*Short exercise*: Copy each entry as it stands, leaving nothing out.

*Exercise materials*:
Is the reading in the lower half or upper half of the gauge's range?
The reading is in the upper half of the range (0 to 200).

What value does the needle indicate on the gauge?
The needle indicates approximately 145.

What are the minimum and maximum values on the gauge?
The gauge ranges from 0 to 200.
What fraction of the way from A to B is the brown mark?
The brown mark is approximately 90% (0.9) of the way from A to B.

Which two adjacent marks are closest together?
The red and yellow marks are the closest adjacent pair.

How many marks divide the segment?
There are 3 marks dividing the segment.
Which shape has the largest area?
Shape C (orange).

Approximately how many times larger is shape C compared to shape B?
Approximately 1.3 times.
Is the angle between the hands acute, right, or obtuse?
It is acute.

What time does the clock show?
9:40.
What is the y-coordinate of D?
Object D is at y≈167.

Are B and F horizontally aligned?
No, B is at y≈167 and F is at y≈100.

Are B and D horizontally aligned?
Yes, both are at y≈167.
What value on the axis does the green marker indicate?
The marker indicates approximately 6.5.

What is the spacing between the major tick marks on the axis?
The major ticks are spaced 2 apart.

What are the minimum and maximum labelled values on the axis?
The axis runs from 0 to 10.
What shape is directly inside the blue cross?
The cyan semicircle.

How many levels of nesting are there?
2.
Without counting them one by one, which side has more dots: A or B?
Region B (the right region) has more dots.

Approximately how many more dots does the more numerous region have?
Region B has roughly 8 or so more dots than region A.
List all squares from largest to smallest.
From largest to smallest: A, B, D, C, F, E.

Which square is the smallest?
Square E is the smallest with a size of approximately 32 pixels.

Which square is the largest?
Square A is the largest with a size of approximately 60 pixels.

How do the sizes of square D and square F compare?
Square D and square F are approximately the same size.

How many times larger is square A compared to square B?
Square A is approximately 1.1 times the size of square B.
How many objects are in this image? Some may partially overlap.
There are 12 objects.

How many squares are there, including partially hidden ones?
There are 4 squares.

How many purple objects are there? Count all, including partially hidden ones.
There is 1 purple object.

*Task result*:
Is the reading in the lower half or upper half of the gauge's range?
The reading is in the upper half of the range (0 to 200).

What value does the needle indicate on the gauge?
The needle indicates approximately 145.

What are the minimum and maximum values on the gauge?
The gauge ranges from 0 to 200.
What fraction of the way from A to B is the brown mark?
The brown mark is approximately 90% (0.9) of the way from A to B.

Which two adjacent marks are closest together?
The red and yellow marks are the closest adjacent pair.

How many marks divide the segment?
There are 3 marks dividing the segment.
Which shape has the largest area?
Shape C (orange).

Approximately how many times larger is shape C compared to shape B?
Approximately 1.3 times.
Is the angle between the hands acute, right, or obtuse?
It is acute.

What time does the clock show?
9:40.
What is the y-coordinate of D?
Object D is at y≈167.

Are B and F horizontally aligned?
No, B is at y≈167 and F is at y≈100.

Are B and D horizontally aligned?
Yes, both are at y≈167.
What value on the axis does the green marker indicate?
The marker indicates approximately 6.5.

What is the spacing between the major tick marks on the axis?
The major ticks are spaced 2 apart.

What are the minimum and maximum labelled values on the axis?
The axis runs from 0 to 10.
What shape is directly inside the blue cross?
The cyan semicircle.

How many levels of nesting are there?
2.
Without counting them one by one, which side has more dots: A or B?
Region B (the right region) has more dots.

Approximately how many more dots does the more numerous region have?
Region B has roughly 8 or so more dots than region A.
List all squares from largest to smallest.
From largest to smallest: A, B, D, C, F, E.

Which square is the smallest?
Square E is the smallest with a size of approximately 32 pixels.

Which square is the largest?
Square A is the largest with a size of approximately 60 pixels.

How do the sizes of square D and square F compare?
Square D and square F are approximately the same size.

How many times larger is square A compared to square B?
Square A is approximately 1.1 times the size of square B.
How many objects are in this image? Some may partially overlap.
There are 12 objects.

How many squares are there, including partially hidden ones?
There are 4 squares.

How many purple objects are there? Count all, including partially hidden ones.
There is 1 purple object.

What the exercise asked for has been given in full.